------ Available records ------

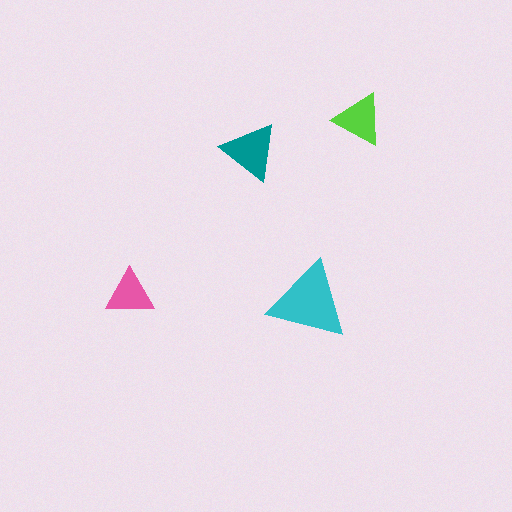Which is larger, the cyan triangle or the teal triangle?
The cyan one.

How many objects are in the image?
There are 4 objects in the image.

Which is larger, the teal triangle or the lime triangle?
The teal one.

------

▸ Stated exercise: Images in the data above are to be skipped. Retype all other material exactly.

▸ Worked answer:
Which is larger, the cyan triangle or the teal triangle?
The cyan one.

How many objects are in the image?
There are 4 objects in the image.

Which is larger, the teal triangle or the lime triangle?
The teal one.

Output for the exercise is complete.